* Work to complete *
Nothing but the lines from the one with "How many times" to the final line should be returned, each exactly as it appears.

>> start

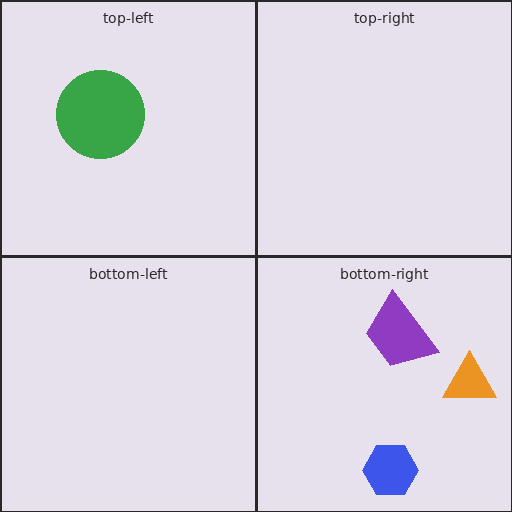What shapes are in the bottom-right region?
The orange triangle, the blue hexagon, the purple trapezoid.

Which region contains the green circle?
The top-left region.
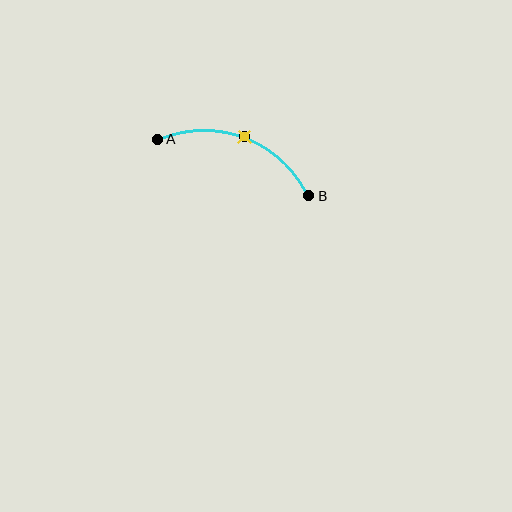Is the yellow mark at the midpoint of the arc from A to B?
Yes. The yellow mark lies on the arc at equal arc-length from both A and B — it is the arc midpoint.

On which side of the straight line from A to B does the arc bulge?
The arc bulges above the straight line connecting A and B.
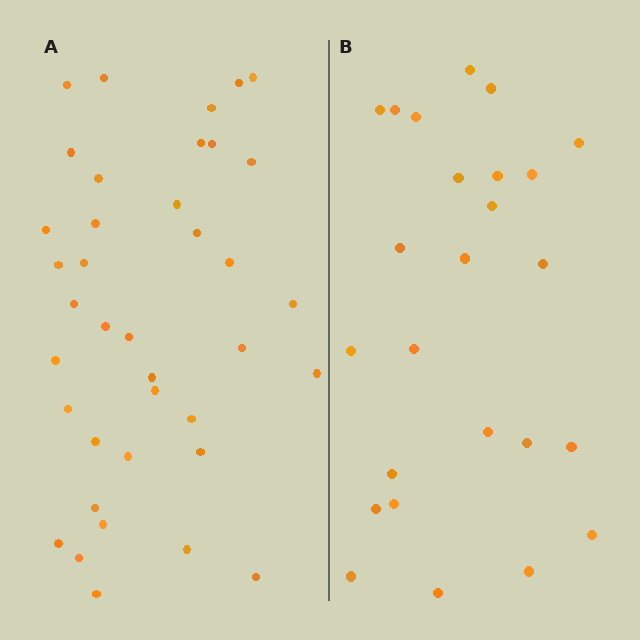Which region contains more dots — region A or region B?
Region A (the left region) has more dots.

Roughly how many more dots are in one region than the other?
Region A has approximately 15 more dots than region B.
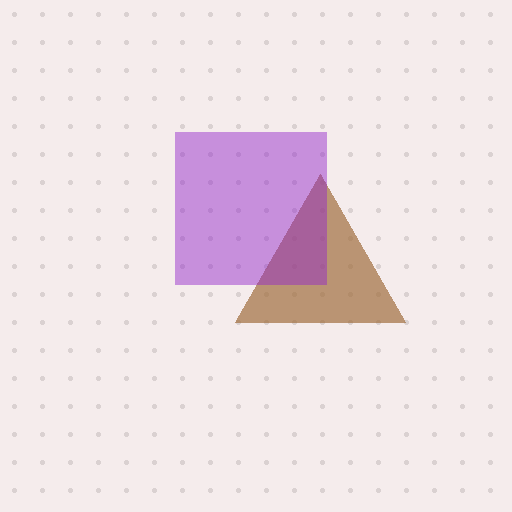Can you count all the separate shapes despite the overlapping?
Yes, there are 2 separate shapes.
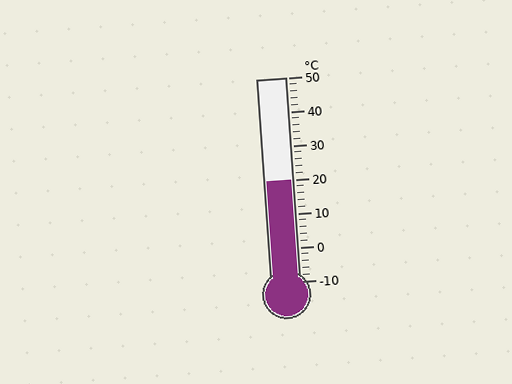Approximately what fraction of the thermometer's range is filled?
The thermometer is filled to approximately 50% of its range.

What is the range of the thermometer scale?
The thermometer scale ranges from -10°C to 50°C.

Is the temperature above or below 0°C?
The temperature is above 0°C.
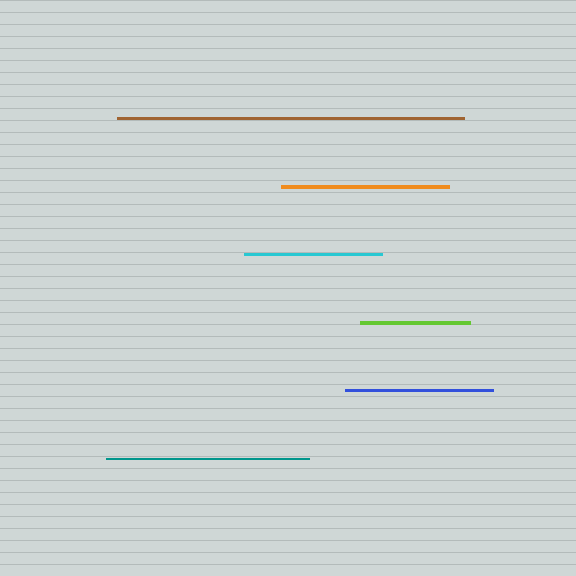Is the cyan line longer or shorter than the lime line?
The cyan line is longer than the lime line.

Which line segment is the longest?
The brown line is the longest at approximately 347 pixels.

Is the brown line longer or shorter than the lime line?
The brown line is longer than the lime line.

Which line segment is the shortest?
The lime line is the shortest at approximately 110 pixels.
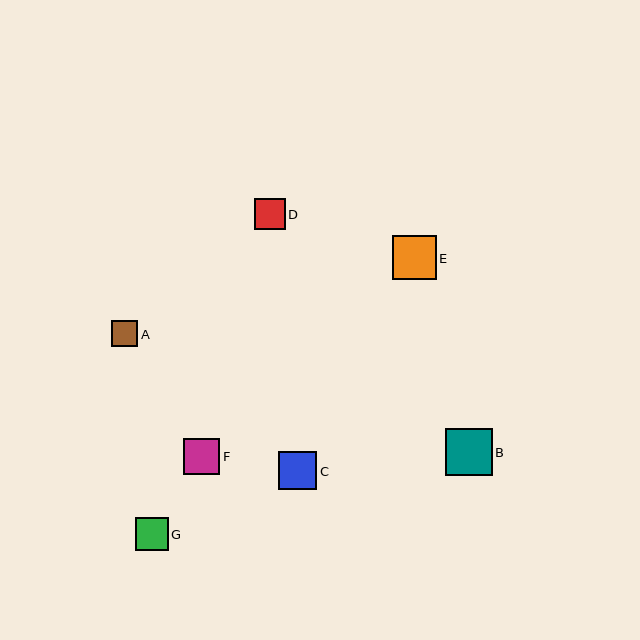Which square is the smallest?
Square A is the smallest with a size of approximately 26 pixels.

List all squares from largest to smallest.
From largest to smallest: B, E, C, F, G, D, A.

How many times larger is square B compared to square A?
Square B is approximately 1.8 times the size of square A.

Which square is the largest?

>> end

* Reply to the exercise *
How many times larger is square B compared to square A?
Square B is approximately 1.8 times the size of square A.

Which square is the largest?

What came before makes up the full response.